— THE REQUEST —
Return every record below exactly as written, omitting any pictures.

— DATA LISTING —
******************************

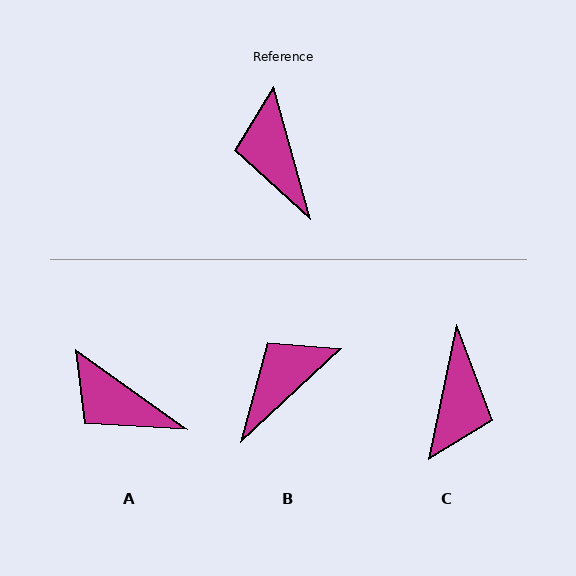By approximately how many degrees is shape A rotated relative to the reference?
Approximately 39 degrees counter-clockwise.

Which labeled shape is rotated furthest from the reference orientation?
C, about 153 degrees away.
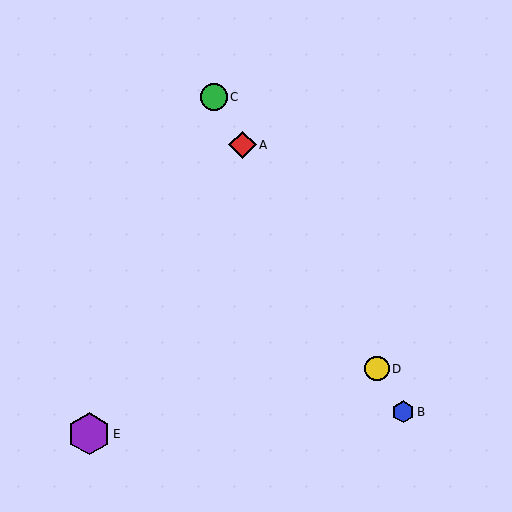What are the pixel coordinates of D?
Object D is at (377, 369).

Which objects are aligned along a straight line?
Objects A, B, C, D are aligned along a straight line.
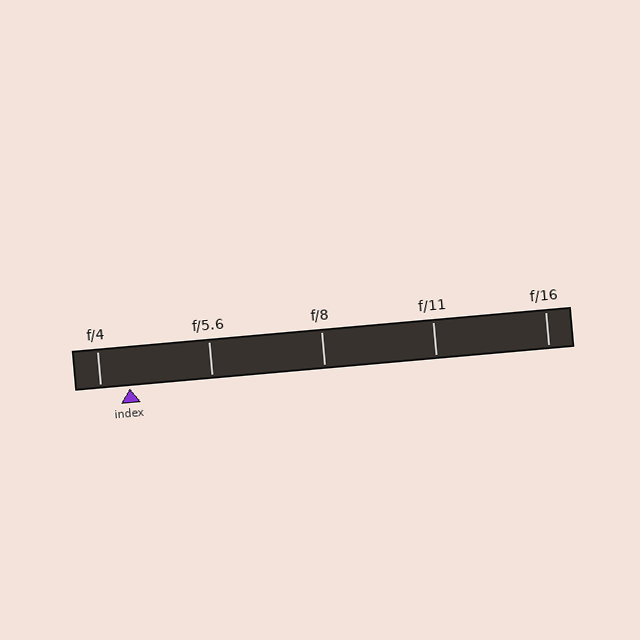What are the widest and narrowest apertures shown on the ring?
The widest aperture shown is f/4 and the narrowest is f/16.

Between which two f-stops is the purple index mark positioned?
The index mark is between f/4 and f/5.6.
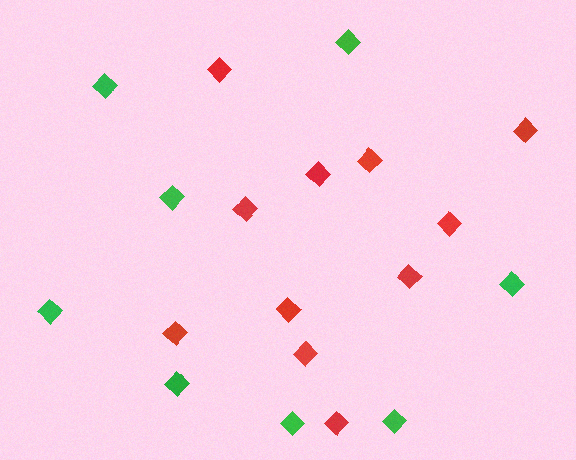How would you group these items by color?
There are 2 groups: one group of red diamonds (11) and one group of green diamonds (8).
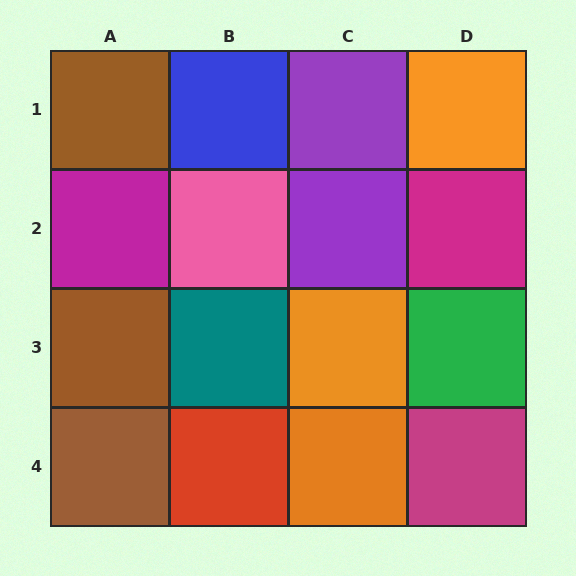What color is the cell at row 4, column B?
Red.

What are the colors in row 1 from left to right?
Brown, blue, purple, orange.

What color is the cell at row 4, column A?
Brown.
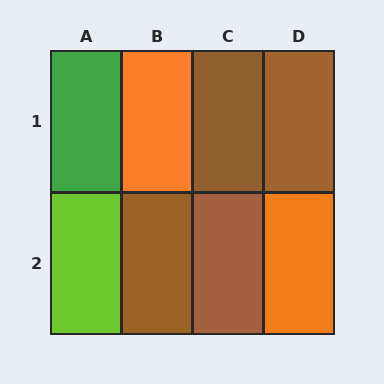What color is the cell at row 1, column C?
Brown.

******************************

— RESPONSE FOR THIS EXERCISE —
By approximately how many degrees is shape A rotated relative to the reference?
Approximately 39 degrees counter-clockwise.

Which labeled shape is rotated furthest from the reference orientation?
C, about 153 degrees away.
What are the pixel coordinates of D?
Object D is at (377, 369).

Which objects are aligned along a straight line?
Objects A, B, C, D are aligned along a straight line.
What are the widest and narrowest apertures shown on the ring?
The widest aperture shown is f/4 and the narrowest is f/16.

Between which two f-stops is the purple index mark positioned?
The index mark is between f/4 and f/5.6.
How would you group these items by color?
There are 2 groups: one group of red diamonds (11) and one group of green diamonds (8).
What color is the cell at row 4, column B?
Red.

What are the colors in row 1 from left to right?
Brown, blue, purple, orange.

What color is the cell at row 4, column A?
Brown.
What color is the cell at row 1, column C?
Brown.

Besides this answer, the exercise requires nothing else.